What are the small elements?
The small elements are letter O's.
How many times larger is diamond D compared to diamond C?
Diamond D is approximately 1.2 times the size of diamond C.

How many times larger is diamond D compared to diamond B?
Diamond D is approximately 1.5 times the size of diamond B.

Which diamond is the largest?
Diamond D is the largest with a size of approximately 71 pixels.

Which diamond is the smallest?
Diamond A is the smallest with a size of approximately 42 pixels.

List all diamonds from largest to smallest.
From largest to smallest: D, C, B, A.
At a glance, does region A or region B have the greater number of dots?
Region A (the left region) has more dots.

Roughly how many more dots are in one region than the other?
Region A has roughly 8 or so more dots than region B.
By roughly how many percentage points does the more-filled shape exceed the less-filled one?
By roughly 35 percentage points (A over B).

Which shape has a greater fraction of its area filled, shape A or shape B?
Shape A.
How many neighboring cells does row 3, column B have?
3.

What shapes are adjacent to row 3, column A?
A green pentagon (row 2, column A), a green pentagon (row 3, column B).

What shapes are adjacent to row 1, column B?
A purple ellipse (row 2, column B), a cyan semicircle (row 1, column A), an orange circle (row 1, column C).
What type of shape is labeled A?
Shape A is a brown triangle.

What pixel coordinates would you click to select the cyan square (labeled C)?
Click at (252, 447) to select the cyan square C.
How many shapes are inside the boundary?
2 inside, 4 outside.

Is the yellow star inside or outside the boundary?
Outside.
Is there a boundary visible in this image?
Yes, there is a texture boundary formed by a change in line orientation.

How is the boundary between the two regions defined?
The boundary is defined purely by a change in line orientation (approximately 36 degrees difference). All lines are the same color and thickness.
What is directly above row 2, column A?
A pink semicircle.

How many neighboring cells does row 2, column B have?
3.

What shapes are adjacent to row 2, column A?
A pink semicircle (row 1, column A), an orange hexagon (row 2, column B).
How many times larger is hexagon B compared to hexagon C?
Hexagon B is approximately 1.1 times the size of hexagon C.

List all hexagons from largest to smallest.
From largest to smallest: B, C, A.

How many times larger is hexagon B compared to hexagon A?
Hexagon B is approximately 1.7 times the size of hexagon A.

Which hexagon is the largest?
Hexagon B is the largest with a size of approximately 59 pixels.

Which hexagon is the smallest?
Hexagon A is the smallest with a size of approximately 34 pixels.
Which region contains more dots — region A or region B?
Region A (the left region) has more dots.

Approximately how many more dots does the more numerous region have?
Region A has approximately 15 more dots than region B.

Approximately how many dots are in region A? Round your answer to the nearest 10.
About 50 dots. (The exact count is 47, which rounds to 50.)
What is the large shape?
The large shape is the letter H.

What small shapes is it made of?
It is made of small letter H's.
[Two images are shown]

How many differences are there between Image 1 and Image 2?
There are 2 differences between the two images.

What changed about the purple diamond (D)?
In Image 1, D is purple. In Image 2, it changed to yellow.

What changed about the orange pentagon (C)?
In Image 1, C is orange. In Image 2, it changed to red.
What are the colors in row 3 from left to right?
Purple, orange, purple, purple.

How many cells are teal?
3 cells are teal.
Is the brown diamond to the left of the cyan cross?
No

● **Problem**
All entries shown above should be duplicated without a single difference.

● **Worked solution**
What are the small elements?
The small elements are letter O's.
How many times larger is diamond D compared to diamond C?
Diamond D is approximately 1.2 times the size of diamond C.

How many times larger is diamond D compared to diamond B?
Diamond D is approximately 1.5 times the size of diamond B.

Which diamond is the largest?
Diamond D is the largest with a size of approximately 71 pixels.

Which diamond is the smallest?
Diamond A is the smallest with a size of approximately 42 pixels.

List all diamonds from largest to smallest.
From largest to smallest: D, C, B, A.
At a glance, does region A or region B have the greater number of dots?
Region A (the left region) has more dots.

Roughly how many more dots are in one region than the other?
Region A has roughly 8 or so more dots than region B.
By roughly how many percentage points does the more-filled shape exceed the less-filled one?
By roughly 35 percentage points (A over B).

Which shape has a greater fraction of its area filled, shape A or shape B?
Shape A.
How many neighboring cells does row 3, column B have?
3.

What shapes are adjacent to row 3, column A?
A green pentagon (row 2, column A), a green pentagon (row 3, column B).

What shapes are adjacent to row 1, column B?
A purple ellipse (row 2, column B), a cyan semicircle (row 1, column A), an orange circle (row 1, column C).
What type of shape is labeled A?
Shape A is a brown triangle.

What pixel coordinates would you click to select the cyan square (labeled C)?
Click at (252, 447) to select the cyan square C.
How many shapes are inside the boundary?
2 inside, 4 outside.

Is the yellow star inside or outside the boundary?
Outside.
Is there a boundary visible in this image?
Yes, there is a texture boundary formed by a change in line orientation.

How is the boundary between the two regions defined?
The boundary is defined purely by a change in line orientation (approximately 36 degrees difference). All lines are the same color and thickness.
What is directly above row 2, column A?
A pink semicircle.

How many neighboring cells does row 2, column B have?
3.

What shapes are adjacent to row 2, column A?
A pink semicircle (row 1, column A), an orange hexagon (row 2, column B).
How many times larger is hexagon B compared to hexagon C?
Hexagon B is approximately 1.1 times the size of hexagon C.

List all hexagons from largest to smallest.
From largest to smallest: B, C, A.

How many times larger is hexagon B compared to hexagon A?
Hexagon B is approximately 1.7 times the size of hexagon A.

Which hexagon is the largest?
Hexagon B is the largest with a size of approximately 59 pixels.

Which hexagon is the smallest?
Hexagon A is the smallest with a size of approximately 34 pixels.
Which region contains more dots — region A or region B?
Region A (the left region) has more dots.

Approximately how many more dots does the more numerous region have?
Region A has approximately 15 more dots than region B.

Approximately how many dots are in region A? Round your answer to the nearest 10.
About 50 dots. (The exact count is 47, which rounds to 50.)
What is the large shape?
The large shape is the letter H.

What small shapes is it made of?
It is made of small letter H's.
[Two images are shown]

How many differences are there between Image 1 and Image 2?
There are 2 differences between the two images.

What changed about the purple diamond (D)?
In Image 1, D is purple. In Image 2, it changed to yellow.

What changed about the orange pentagon (C)?
In Image 1, C is orange. In Image 2, it changed to red.
What are the colors in row 3 from left to right?
Purple, orange, purple, purple.

How many cells are teal?
3 cells are teal.
Is the brown diamond to the left of the cyan cross?
No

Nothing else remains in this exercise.